◆ Exercise task: Copy out the listing that follows, exactly, without its pictures.

◆ Records for this exercise:
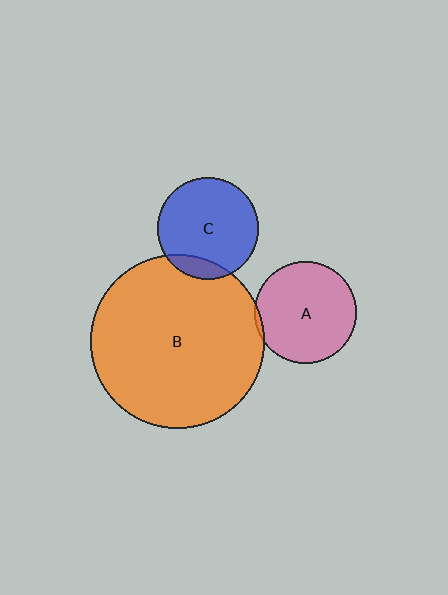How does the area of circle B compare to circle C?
Approximately 2.9 times.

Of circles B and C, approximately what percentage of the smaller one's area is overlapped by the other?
Approximately 10%.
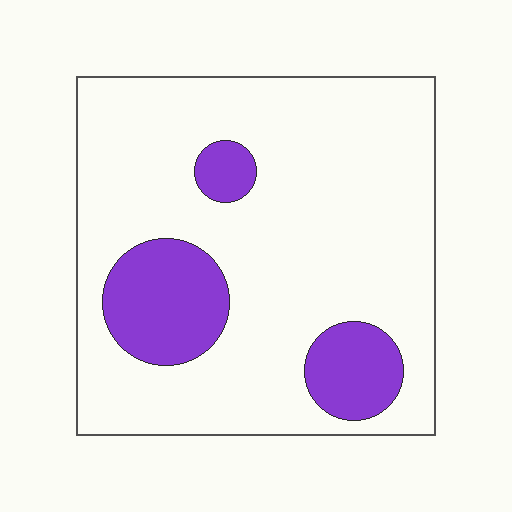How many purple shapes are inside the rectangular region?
3.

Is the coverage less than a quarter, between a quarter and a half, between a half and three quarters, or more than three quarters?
Less than a quarter.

◆ Solution to the problem:
How does the area of circle B compare to circle C?
Approximately 2.9 times.

Of circles B and C, approximately what percentage of the smaller one's area is overlapped by the other?
Approximately 10%.
How many purple shapes are inside the rectangular region?
3.

Is the coverage less than a quarter, between a quarter and a half, between a half and three quarters, or more than three quarters?
Less than a quarter.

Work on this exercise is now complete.